EXERCISE DESCRIPTION
Could you return every record below word for word, leaving out the pictures?

═══

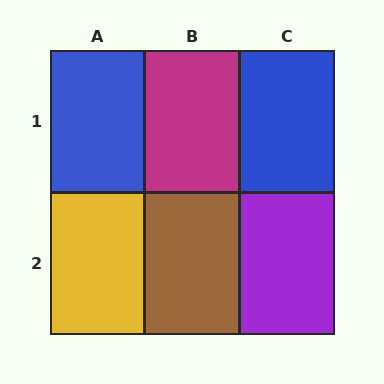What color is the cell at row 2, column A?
Yellow.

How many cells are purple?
1 cell is purple.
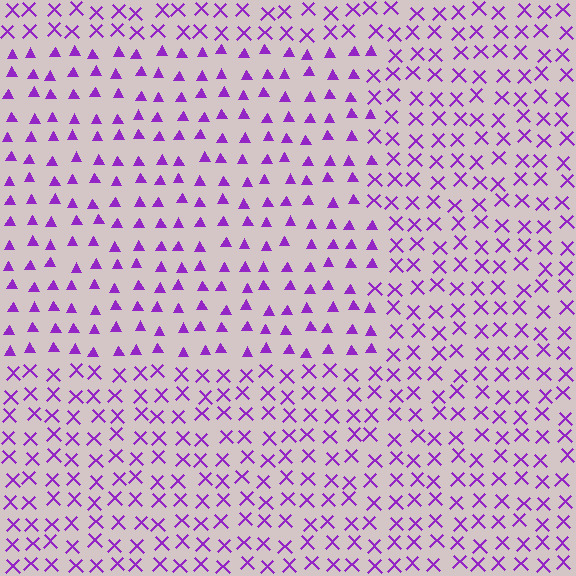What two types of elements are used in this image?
The image uses triangles inside the rectangle region and X marks outside it.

═══

YOUR SOLUTION
What color is the cell at row 2, column A?
Yellow.

How many cells are purple?
1 cell is purple.
What two types of elements are used in this image?
The image uses triangles inside the rectangle region and X marks outside it.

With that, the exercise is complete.